** Your instructions **
Could you write out every record below exactly, leaving out any pictures?

** Listed entries **

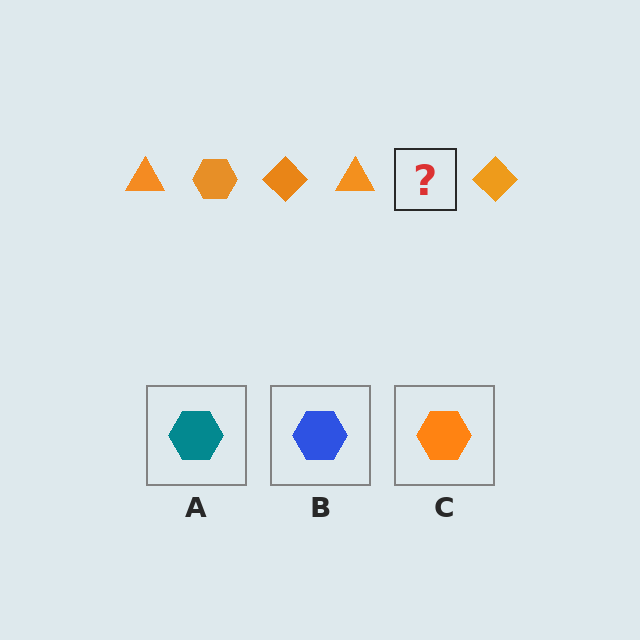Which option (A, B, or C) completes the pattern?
C.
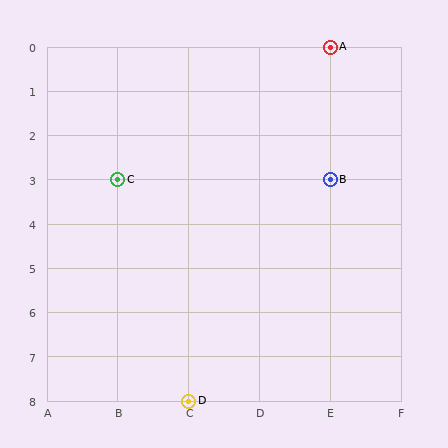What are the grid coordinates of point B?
Point B is at grid coordinates (E, 3).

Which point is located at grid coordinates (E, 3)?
Point B is at (E, 3).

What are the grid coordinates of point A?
Point A is at grid coordinates (E, 0).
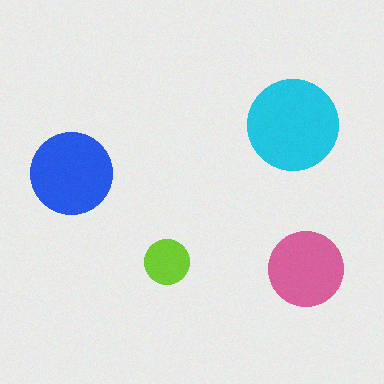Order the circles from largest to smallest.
the cyan one, the blue one, the pink one, the lime one.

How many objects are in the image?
There are 4 objects in the image.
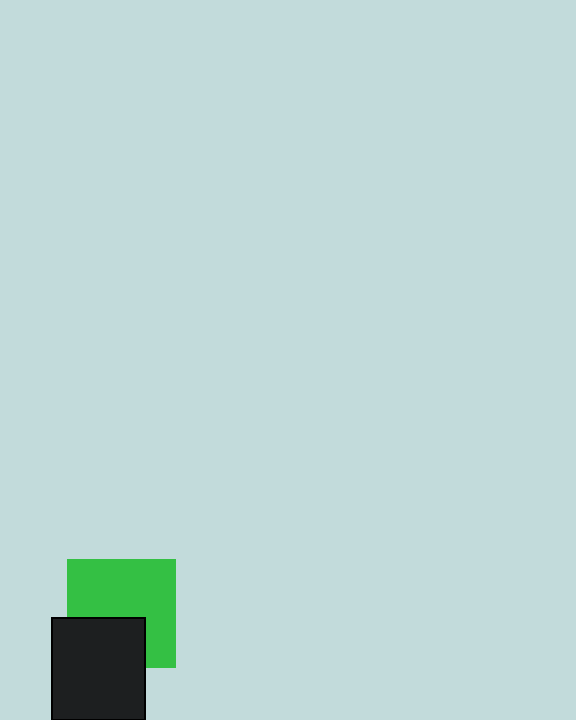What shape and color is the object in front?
The object in front is a black rectangle.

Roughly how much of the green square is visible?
Most of it is visible (roughly 67%).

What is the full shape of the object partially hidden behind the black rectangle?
The partially hidden object is a green square.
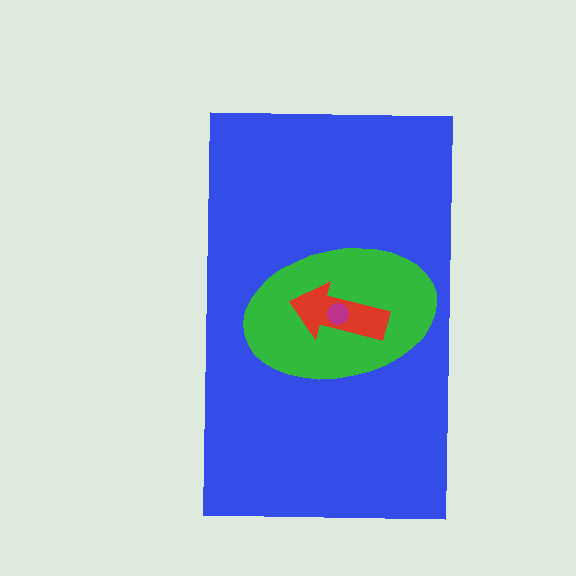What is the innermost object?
The magenta circle.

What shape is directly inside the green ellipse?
The red arrow.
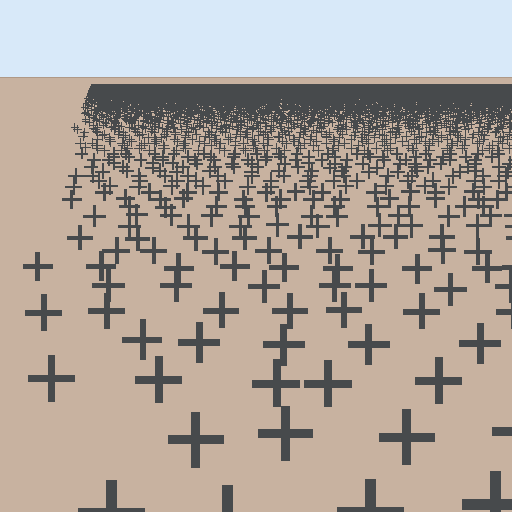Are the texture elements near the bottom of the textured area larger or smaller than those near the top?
Larger. Near the bottom, elements are closer to the viewer and appear at a bigger on-screen size.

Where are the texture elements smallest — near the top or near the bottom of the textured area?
Near the top.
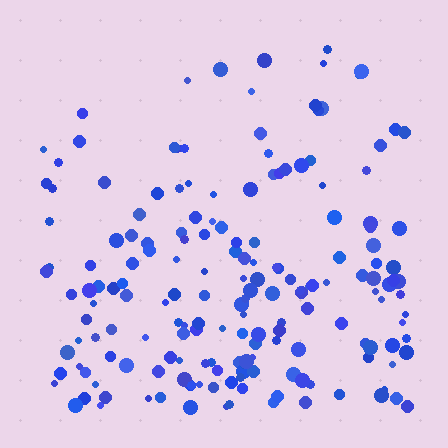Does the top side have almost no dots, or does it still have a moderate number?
Still a moderate number, just noticeably fewer than the bottom.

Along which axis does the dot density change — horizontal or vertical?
Vertical.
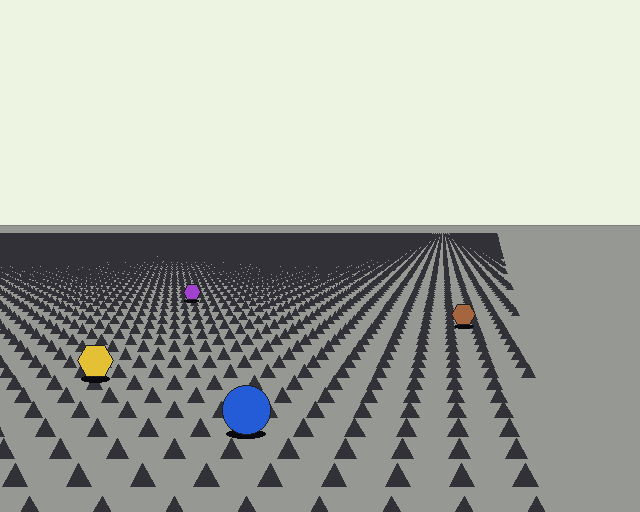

** Response to the task **
Which option (A, B, or C) completes the pattern?
C.
What are the grid coordinates of point B?
Point B is at grid coordinates (E, 3).

Which point is located at grid coordinates (E, 3)?
Point B is at (E, 3).

What are the grid coordinates of point A?
Point A is at grid coordinates (E, 0).
Order the circles from largest to smallest.
the cyan one, the blue one, the pink one, the lime one.

How many objects are in the image?
There are 4 objects in the image.
What shape and color is the object in front?
The object in front is a black rectangle.

Roughly how much of the green square is visible?
Most of it is visible (roughly 67%).

What is the full shape of the object partially hidden behind the black rectangle?
The partially hidden object is a green square.
What is the innermost object?
The magenta circle.

What shape is directly inside the green ellipse?
The red arrow.
Are the texture elements near the bottom of the textured area larger or smaller than those near the top?
Larger. Near the bottom, elements are closer to the viewer and appear at a bigger on-screen size.

Where are the texture elements smallest — near the top or near the bottom of the textured area?
Near the top.
Does the top side have almost no dots, or does it still have a moderate number?
Still a moderate number, just noticeably fewer than the bottom.

Along which axis does the dot density change — horizontal or vertical?
Vertical.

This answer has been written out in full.